[Work instructions]: Go through the entries below and print each one exactly, leaving out pictures.

[Data rows]:
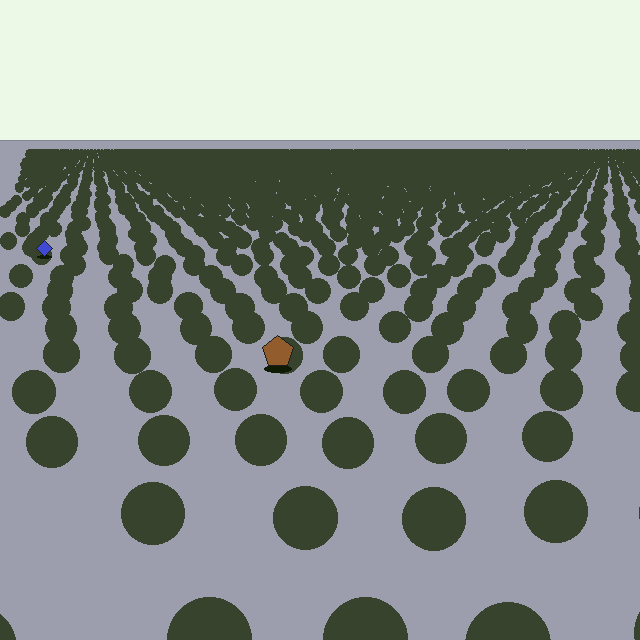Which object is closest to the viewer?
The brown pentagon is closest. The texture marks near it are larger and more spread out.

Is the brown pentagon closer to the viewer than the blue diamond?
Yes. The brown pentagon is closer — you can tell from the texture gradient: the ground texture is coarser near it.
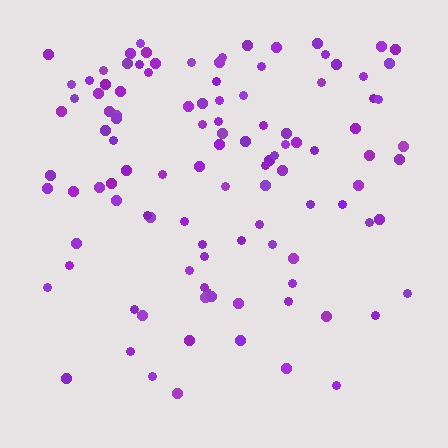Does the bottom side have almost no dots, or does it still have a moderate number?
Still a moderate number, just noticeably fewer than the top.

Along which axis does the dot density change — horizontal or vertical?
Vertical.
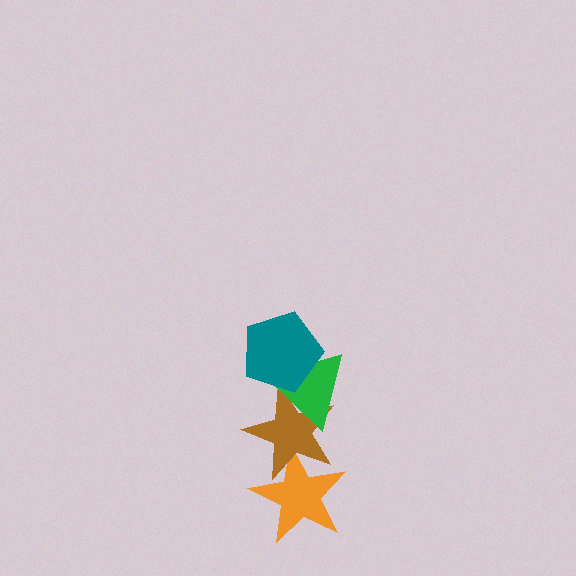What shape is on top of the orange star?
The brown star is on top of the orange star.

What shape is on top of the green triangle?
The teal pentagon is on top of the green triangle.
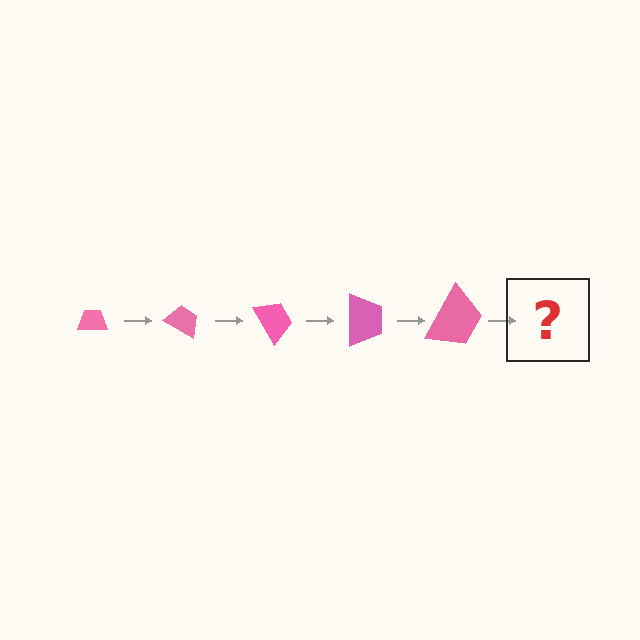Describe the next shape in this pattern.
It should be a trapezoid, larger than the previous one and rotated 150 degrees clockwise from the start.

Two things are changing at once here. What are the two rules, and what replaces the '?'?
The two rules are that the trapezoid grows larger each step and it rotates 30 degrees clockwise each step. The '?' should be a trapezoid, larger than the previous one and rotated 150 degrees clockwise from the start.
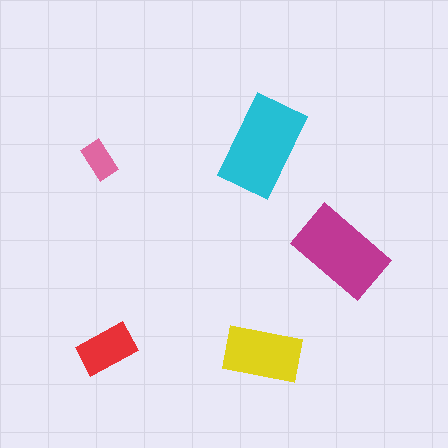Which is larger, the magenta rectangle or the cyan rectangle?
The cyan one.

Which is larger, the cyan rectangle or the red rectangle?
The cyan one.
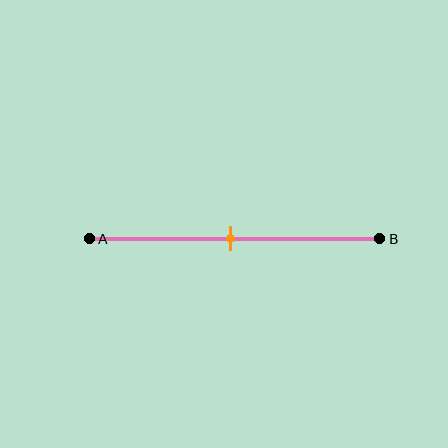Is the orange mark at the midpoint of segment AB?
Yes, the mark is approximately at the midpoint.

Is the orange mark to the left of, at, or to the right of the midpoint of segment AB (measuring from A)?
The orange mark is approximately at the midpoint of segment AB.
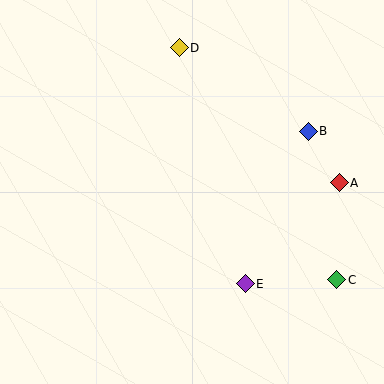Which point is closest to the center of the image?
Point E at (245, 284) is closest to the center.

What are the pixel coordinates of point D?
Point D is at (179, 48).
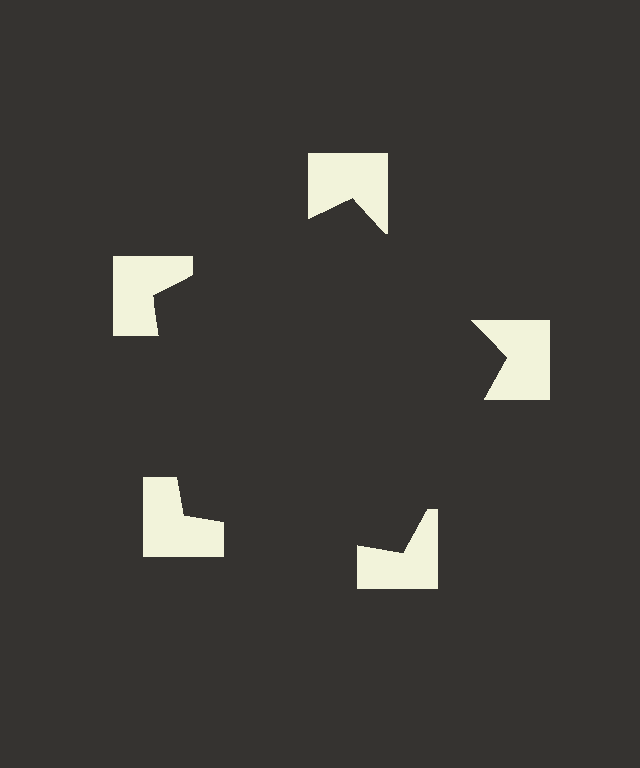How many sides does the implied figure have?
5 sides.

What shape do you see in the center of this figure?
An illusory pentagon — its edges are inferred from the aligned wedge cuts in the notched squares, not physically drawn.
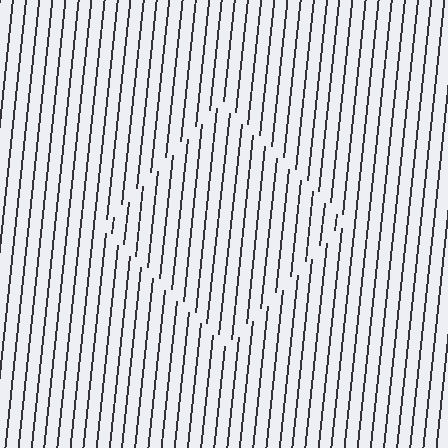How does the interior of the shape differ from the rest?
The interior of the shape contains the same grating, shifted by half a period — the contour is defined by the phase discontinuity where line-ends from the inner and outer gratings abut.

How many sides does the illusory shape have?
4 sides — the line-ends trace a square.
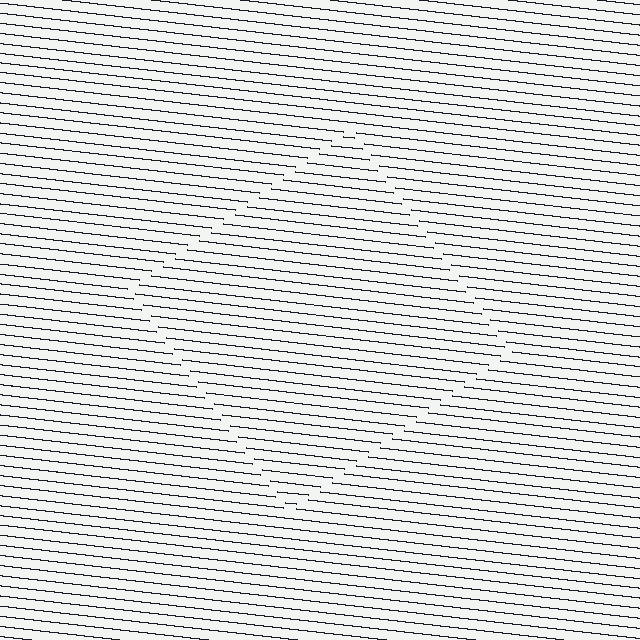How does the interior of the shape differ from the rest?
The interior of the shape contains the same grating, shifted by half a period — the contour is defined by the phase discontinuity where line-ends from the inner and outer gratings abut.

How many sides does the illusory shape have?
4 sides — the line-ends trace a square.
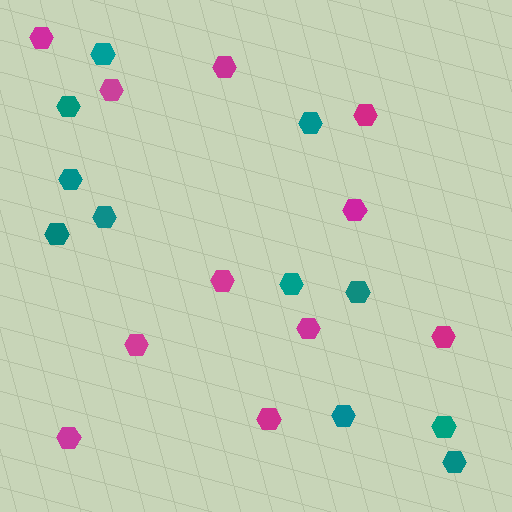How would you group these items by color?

[The result]:
Which object is closest to the viewer?
The brown pentagon is closest. The texture marks near it are larger and more spread out.

Is the brown pentagon closer to the viewer than the blue diamond?
Yes. The brown pentagon is closer — you can tell from the texture gradient: the ground texture is coarser near it.
Does the bottom side have almost no dots, or does it still have a moderate number?
Still a moderate number, just noticeably fewer than the top.

Along which axis does the dot density change — horizontal or vertical?
Vertical.
What shape is on top of the orange star?
The brown star is on top of the orange star.

What shape is on top of the green triangle?
The teal pentagon is on top of the green triangle.
Describe the next shape in this pattern.
It should be a trapezoid, larger than the previous one and rotated 150 degrees clockwise from the start.

Two things are changing at once here. What are the two rules, and what replaces the '?'?
The two rules are that the trapezoid grows larger each step and it rotates 30 degrees clockwise each step. The '?' should be a trapezoid, larger than the previous one and rotated 150 degrees clockwise from the start.
Which is larger, the magenta rectangle or the cyan rectangle?
The cyan one.

Which is larger, the cyan rectangle or the red rectangle?
The cyan one.
Is the orange mark at the midpoint of segment AB?
Yes, the mark is approximately at the midpoint.

Is the orange mark to the left of, at, or to the right of the midpoint of segment AB (measuring from A)?
The orange mark is approximately at the midpoint of segment AB.
Which point is closest to the center of the image?
Point E at (245, 284) is closest to the center.

What are the pixel coordinates of point D?
Point D is at (179, 48).
How many sides does the implied figure have?
5 sides.

What shape do you see in the center of this figure?
An illusory pentagon — its edges are inferred from the aligned wedge cuts in the notched squares, not physically drawn.
How does the interior of the shape differ from the rest?
The interior of the shape contains the same grating, shifted by half a period — the contour is defined by the phase discontinuity where line-ends from the inner and outer gratings abut.

How many sides does the illusory shape have?
4 sides — the line-ends trace a square.
How does the interior of the shape differ from the rest?
The interior of the shape contains the same grating, shifted by half a period — the contour is defined by the phase discontinuity where line-ends from the inner and outer gratings abut.

How many sides does the illusory shape have?
4 sides — the line-ends trace a square.
How would you group these items by color?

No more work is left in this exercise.